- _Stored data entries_
○ ○ ○

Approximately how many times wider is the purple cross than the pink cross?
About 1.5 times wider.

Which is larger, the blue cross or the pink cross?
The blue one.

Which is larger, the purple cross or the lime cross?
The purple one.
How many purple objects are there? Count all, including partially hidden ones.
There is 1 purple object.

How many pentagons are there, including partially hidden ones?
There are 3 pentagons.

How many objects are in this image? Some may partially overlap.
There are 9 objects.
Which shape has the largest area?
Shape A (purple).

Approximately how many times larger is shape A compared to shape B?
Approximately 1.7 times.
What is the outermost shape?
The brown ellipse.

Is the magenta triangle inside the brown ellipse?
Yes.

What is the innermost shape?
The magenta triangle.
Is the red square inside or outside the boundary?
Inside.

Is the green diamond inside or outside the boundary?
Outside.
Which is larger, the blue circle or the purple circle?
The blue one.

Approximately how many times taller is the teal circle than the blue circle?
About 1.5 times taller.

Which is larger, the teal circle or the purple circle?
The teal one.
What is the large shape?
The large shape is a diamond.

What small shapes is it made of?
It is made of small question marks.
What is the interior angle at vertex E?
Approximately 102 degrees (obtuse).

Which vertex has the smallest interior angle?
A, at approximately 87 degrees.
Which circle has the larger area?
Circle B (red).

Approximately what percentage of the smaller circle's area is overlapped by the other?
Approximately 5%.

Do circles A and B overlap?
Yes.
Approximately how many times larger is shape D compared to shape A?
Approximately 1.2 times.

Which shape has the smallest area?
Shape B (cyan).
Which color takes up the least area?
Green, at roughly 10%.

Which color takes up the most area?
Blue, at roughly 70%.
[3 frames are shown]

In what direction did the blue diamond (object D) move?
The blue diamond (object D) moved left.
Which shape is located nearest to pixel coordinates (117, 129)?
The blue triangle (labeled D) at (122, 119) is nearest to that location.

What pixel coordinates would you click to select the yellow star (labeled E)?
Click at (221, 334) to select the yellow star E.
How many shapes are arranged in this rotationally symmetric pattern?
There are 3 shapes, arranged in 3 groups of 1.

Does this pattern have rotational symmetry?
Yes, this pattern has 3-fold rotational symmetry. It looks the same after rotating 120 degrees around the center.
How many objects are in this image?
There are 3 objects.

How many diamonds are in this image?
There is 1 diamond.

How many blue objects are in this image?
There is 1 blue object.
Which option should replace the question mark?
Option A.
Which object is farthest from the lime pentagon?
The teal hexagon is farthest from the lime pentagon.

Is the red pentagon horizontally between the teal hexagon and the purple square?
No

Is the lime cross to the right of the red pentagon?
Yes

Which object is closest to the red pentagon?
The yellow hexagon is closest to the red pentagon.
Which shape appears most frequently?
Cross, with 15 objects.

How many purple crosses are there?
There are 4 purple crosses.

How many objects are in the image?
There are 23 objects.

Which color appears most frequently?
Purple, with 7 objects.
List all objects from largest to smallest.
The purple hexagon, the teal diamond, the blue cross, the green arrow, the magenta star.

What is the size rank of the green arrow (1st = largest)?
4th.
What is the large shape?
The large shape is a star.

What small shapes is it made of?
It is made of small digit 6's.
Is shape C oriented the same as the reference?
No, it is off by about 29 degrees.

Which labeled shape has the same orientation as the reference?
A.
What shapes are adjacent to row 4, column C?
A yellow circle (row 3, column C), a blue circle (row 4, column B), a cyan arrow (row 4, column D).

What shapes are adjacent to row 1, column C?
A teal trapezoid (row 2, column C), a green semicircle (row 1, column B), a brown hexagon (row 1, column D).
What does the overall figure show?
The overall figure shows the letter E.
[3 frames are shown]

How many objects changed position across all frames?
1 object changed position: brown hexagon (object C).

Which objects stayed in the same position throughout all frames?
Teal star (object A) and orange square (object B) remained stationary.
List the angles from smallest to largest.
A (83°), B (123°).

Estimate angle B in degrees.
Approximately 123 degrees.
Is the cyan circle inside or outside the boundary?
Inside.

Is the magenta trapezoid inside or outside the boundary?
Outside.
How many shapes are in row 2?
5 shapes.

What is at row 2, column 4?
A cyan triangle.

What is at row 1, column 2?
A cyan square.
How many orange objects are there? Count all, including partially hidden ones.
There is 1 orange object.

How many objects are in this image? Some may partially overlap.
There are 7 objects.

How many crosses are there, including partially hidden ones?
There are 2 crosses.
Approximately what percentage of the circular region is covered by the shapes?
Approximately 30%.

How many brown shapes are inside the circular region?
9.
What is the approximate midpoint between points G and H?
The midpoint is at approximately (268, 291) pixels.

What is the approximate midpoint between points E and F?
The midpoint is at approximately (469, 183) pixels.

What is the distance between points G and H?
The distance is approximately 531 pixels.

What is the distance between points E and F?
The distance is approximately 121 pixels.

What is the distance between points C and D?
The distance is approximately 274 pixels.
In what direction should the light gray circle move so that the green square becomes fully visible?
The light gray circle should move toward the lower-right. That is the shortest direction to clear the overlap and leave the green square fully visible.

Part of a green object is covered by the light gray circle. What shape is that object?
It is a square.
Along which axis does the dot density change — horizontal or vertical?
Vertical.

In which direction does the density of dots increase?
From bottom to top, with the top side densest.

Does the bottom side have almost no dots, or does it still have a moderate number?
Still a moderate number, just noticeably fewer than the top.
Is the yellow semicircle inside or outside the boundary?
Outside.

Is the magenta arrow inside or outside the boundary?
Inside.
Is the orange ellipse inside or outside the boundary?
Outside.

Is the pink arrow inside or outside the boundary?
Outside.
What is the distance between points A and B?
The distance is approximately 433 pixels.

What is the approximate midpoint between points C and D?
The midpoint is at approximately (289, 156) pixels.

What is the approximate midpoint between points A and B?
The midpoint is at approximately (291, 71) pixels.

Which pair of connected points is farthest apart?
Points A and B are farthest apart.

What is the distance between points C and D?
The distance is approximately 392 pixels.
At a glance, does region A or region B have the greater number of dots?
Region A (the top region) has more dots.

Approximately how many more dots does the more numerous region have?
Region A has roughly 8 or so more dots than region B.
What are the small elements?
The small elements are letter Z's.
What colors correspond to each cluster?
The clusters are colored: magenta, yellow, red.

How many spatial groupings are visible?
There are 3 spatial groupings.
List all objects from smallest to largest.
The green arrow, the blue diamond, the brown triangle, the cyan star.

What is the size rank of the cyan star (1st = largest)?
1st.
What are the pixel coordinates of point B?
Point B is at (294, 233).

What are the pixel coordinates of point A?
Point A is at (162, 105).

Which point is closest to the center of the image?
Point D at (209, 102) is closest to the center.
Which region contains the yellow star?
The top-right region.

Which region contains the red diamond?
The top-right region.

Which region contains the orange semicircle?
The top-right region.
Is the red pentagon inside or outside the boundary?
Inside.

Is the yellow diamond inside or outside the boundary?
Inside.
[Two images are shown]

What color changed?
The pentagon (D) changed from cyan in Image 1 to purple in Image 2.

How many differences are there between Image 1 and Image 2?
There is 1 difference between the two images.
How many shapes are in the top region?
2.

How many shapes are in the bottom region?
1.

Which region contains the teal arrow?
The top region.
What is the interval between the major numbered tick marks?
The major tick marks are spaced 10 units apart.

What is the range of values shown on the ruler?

○ ○ ○

- _REQUIREMENTS_
All of the lines above need to be given again exactly.

- _TASK RESULT_
Approximately how many times wider is the purple cross than the pink cross?
About 1.5 times wider.

Which is larger, the blue cross or the pink cross?
The blue one.

Which is larger, the purple cross or the lime cross?
The purple one.
How many purple objects are there? Count all, including partially hidden ones.
There is 1 purple object.

How many pentagons are there, including partially hidden ones?
There are 3 pentagons.

How many objects are in this image? Some may partially overlap.
There are 9 objects.
Which shape has the largest area?
Shape A (purple).

Approximately how many times larger is shape A compared to shape B?
Approximately 1.7 times.
What is the outermost shape?
The brown ellipse.

Is the magenta triangle inside the brown ellipse?
Yes.

What is the innermost shape?
The magenta triangle.
Is the red square inside or outside the boundary?
Inside.

Is the green diamond inside or outside the boundary?
Outside.
Which is larger, the blue circle or the purple circle?
The blue one.

Approximately how many times taller is the teal circle than the blue circle?
About 1.5 times taller.

Which is larger, the teal circle or the purple circle?
The teal one.
What is the large shape?
The large shape is a diamond.

What small shapes is it made of?
It is made of small question marks.
What is the interior angle at vertex E?
Approximately 102 degrees (obtuse).

Which vertex has the smallest interior angle?
A, at approximately 87 degrees.
Which circle has the larger area?
Circle B (red).

Approximately what percentage of the smaller circle's area is overlapped by the other?
Approximately 5%.

Do circles A and B overlap?
Yes.
Approximately how many times larger is shape D compared to shape A?
Approximately 1.2 times.

Which shape has the smallest area?
Shape B (cyan).
Which color takes up the least area?
Green, at roughly 10%.

Which color takes up the most area?
Blue, at roughly 70%.
[3 frames are shown]

In what direction did the blue diamond (object D) move?
The blue diamond (object D) moved left.
Which shape is located nearest to pixel coordinates (117, 129)?
The blue triangle (labeled D) at (122, 119) is nearest to that location.

What pixel coordinates would you click to select the yellow star (labeled E)?
Click at (221, 334) to select the yellow star E.
How many shapes are arranged in this rotationally symmetric pattern?
There are 3 shapes, arranged in 3 groups of 1.

Does this pattern have rotational symmetry?
Yes, this pattern has 3-fold rotational symmetry. It looks the same after rotating 120 degrees around the center.
How many objects are in this image?
There are 3 objects.

How many diamonds are in this image?
There is 1 diamond.

How many blue objects are in this image?
There is 1 blue object.
Which option should replace the question mark?
Option A.
Which object is farthest from the lime pentagon?
The teal hexagon is farthest from the lime pentagon.

Is the red pentagon horizontally between the teal hexagon and the purple square?
No

Is the lime cross to the right of the red pentagon?
Yes

Which object is closest to the red pentagon?
The yellow hexagon is closest to the red pentagon.
Which shape appears most frequently?
Cross, with 15 objects.

How many purple crosses are there?
There are 4 purple crosses.

How many objects are in the image?
There are 23 objects.

Which color appears most frequently?
Purple, with 7 objects.
List all objects from largest to smallest.
The purple hexagon, the teal diamond, the blue cross, the green arrow, the magenta star.

What is the size rank of the green arrow (1st = largest)?
4th.
What is the large shape?
The large shape is a star.

What small shapes is it made of?
It is made of small digit 6's.
Is shape C oriented the same as the reference?
No, it is off by about 29 degrees.

Which labeled shape has the same orientation as the reference?
A.
What shapes are adjacent to row 4, column C?
A yellow circle (row 3, column C), a blue circle (row 4, column B), a cyan arrow (row 4, column D).

What shapes are adjacent to row 1, column C?
A teal trapezoid (row 2, column C), a green semicircle (row 1, column B), a brown hexagon (row 1, column D).
What does the overall figure show?
The overall figure shows the letter E.
[3 frames are shown]

How many objects changed position across all frames?
1 object changed position: brown hexagon (object C).

Which objects stayed in the same position throughout all frames?
Teal star (object A) and orange square (object B) remained stationary.
List the angles from smallest to largest.
A (83°), B (123°).

Estimate angle B in degrees.
Approximately 123 degrees.
Is the cyan circle inside or outside the boundary?
Inside.

Is the magenta trapezoid inside or outside the boundary?
Outside.
How many shapes are in row 2?
5 shapes.

What is at row 2, column 4?
A cyan triangle.

What is at row 1, column 2?
A cyan square.
How many orange objects are there? Count all, including partially hidden ones.
There is 1 orange object.

How many objects are in this image? Some may partially overlap.
There are 7 objects.

How many crosses are there, including partially hidden ones?
There are 2 crosses.
Approximately what percentage of the circular region is covered by the shapes?
Approximately 30%.

How many brown shapes are inside the circular region?
9.
What is the approximate midpoint between points G and H?
The midpoint is at approximately (268, 291) pixels.

What is the approximate midpoint between points E and F?
The midpoint is at approximately (469, 183) pixels.

What is the distance between points G and H?
The distance is approximately 531 pixels.

What is the distance between points E and F?
The distance is approximately 121 pixels.

What is the distance between points C and D?
The distance is approximately 274 pixels.
In what direction should the light gray circle move so that the green square becomes fully visible?
The light gray circle should move toward the lower-right. That is the shortest direction to clear the overlap and leave the green square fully visible.

Part of a green object is covered by the light gray circle. What shape is that object?
It is a square.
Along which axis does the dot density change — horizontal or vertical?
Vertical.

In which direction does the density of dots increase?
From bottom to top, with the top side densest.

Does the bottom side have almost no dots, or does it still have a moderate number?
Still a moderate number, just noticeably fewer than the top.
Is the yellow semicircle inside or outside the boundary?
Outside.

Is the magenta arrow inside or outside the boundary?
Inside.
Is the orange ellipse inside or outside the boundary?
Outside.

Is the pink arrow inside or outside the boundary?
Outside.
What is the distance between points A and B?
The distance is approximately 433 pixels.

What is the approximate midpoint between points C and D?
The midpoint is at approximately (289, 156) pixels.

What is the approximate midpoint between points A and B?
The midpoint is at approximately (291, 71) pixels.

Which pair of connected points is farthest apart?
Points A and B are farthest apart.

What is the distance between points C and D?
The distance is approximately 392 pixels.
At a glance, does region A or region B have the greater number of dots?
Region A (the top region) has more dots.

Approximately how many more dots does the more numerous region have?
Region A has roughly 8 or so more dots than region B.
What are the small elements?
The small elements are letter Z's.
What colors correspond to each cluster?
The clusters are colored: magenta, yellow, red.

How many spatial groupings are visible?
There are 3 spatial groupings.
List all objects from smallest to largest.
The green arrow, the blue diamond, the brown triangle, the cyan star.

What is the size rank of the cyan star (1st = largest)?
1st.
What are the pixel coordinates of point B?
Point B is at (294, 233).

What are the pixel coordinates of point A?
Point A is at (162, 105).

Which point is closest to the center of the image?
Point D at (209, 102) is closest to the center.
Which region contains the yellow star?
The top-right region.

Which region contains the red diamond?
The top-right region.

Which region contains the orange semicircle?
The top-right region.
Is the red pentagon inside or outside the boundary?
Inside.

Is the yellow diamond inside or outside the boundary?
Inside.
[Two images are shown]

What color changed?
The pentagon (D) changed from cyan in Image 1 to purple in Image 2.

How many differences are there between Image 1 and Image 2?
There is 1 difference between the two images.
How many shapes are in the top region?
2.

How many shapes are in the bottom region?
1.

Which region contains the teal arrow?
The top region.
What is the interval between the major numbered tick marks?
The major tick marks are spaced 10 units apart.

What is the range of values shown on the ruler?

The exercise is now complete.